— BEGIN —

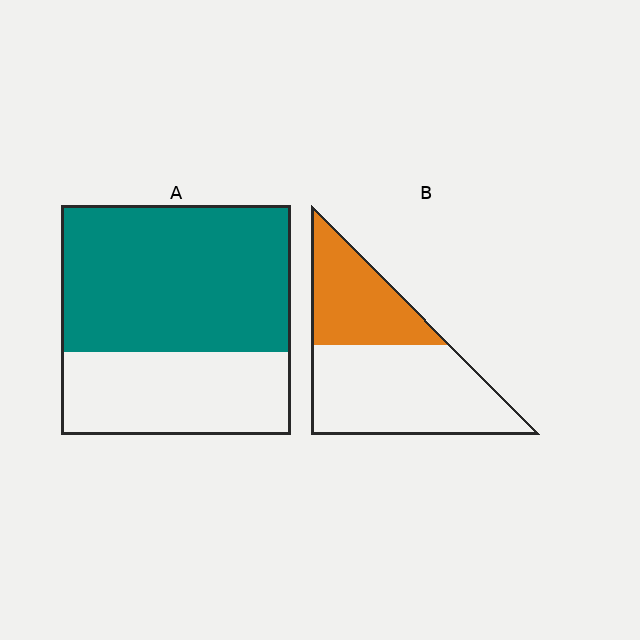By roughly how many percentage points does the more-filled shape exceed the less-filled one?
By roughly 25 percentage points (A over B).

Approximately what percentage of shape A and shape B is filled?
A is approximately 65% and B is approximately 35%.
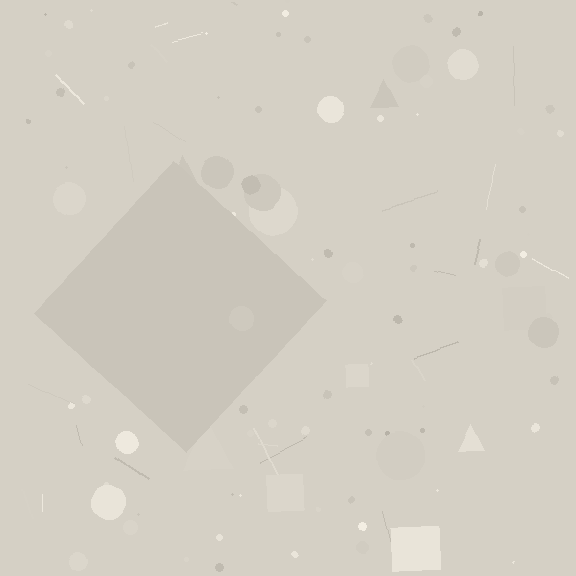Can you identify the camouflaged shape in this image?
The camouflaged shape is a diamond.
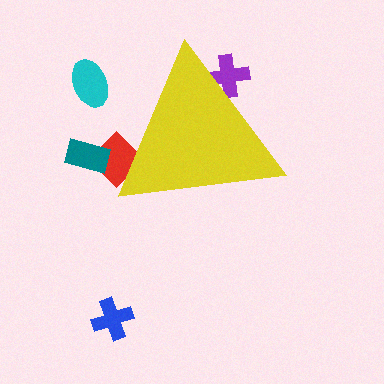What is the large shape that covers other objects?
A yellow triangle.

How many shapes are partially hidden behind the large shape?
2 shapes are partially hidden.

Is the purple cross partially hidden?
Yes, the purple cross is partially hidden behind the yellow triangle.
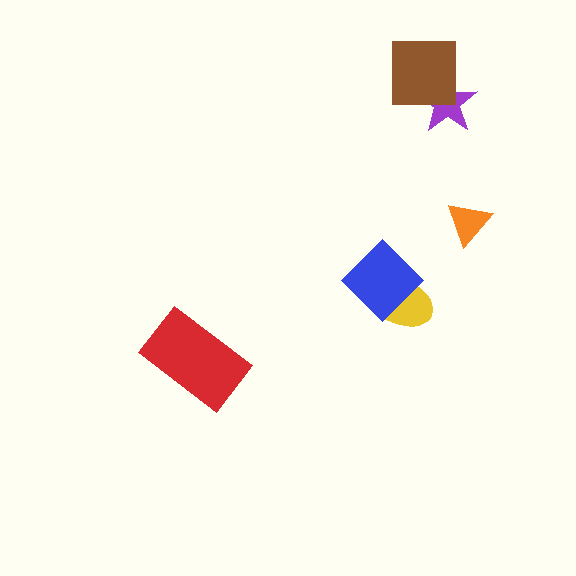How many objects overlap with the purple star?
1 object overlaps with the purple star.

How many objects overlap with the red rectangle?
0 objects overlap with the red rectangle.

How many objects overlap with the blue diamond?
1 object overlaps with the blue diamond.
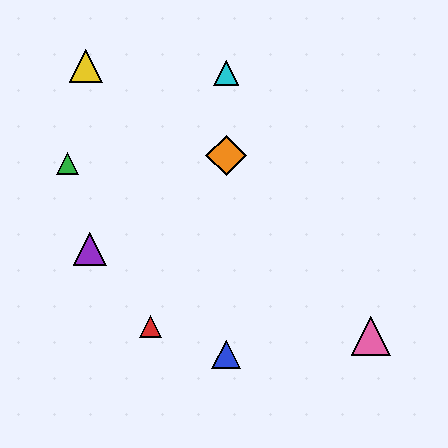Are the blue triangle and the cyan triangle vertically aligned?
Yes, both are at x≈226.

— END —
— BEGIN —

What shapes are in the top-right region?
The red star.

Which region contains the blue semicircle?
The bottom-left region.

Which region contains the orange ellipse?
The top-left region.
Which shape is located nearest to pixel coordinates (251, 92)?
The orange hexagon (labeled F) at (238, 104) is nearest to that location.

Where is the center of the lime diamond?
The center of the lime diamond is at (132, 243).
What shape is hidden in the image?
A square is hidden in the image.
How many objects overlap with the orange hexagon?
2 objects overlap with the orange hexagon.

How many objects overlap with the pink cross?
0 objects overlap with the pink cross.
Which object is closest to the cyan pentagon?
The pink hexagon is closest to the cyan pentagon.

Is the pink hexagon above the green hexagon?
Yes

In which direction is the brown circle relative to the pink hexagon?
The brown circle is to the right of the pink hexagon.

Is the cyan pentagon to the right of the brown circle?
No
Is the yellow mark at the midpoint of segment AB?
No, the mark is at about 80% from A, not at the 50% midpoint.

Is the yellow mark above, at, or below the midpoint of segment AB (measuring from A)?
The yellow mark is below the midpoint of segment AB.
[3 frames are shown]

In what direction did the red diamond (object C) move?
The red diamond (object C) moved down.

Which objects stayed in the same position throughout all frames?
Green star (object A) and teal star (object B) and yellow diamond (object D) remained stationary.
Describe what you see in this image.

— END —

- OBJECTIVE -
Everything from the line containing "What shape is hidden in the image?" down to the line containing "Describe what you see in this image." should be retyped exactly, both lines included, and nothing more.

- RESULT FOR THIS EXERCISE -
What shape is hidden in the image?
A square is hidden in the image.
How many objects overlap with the orange hexagon?
2 objects overlap with the orange hexagon.

How many objects overlap with the pink cross?
0 objects overlap with the pink cross.
Which object is closest to the cyan pentagon?
The pink hexagon is closest to the cyan pentagon.

Is the pink hexagon above the green hexagon?
Yes

In which direction is the brown circle relative to the pink hexagon?
The brown circle is to the right of the pink hexagon.

Is the cyan pentagon to the right of the brown circle?
No
Is the yellow mark at the midpoint of segment AB?
No, the mark is at about 80% from A, not at the 50% midpoint.

Is the yellow mark above, at, or below the midpoint of segment AB (measuring from A)?
The yellow mark is below the midpoint of segment AB.
[3 frames are shown]

In what direction did the red diamond (object C) move?
The red diamond (object C) moved down.

Which objects stayed in the same position throughout all frames?
Green star (object A) and teal star (object B) and yellow diamond (object D) remained stationary.
Describe what you see in this image.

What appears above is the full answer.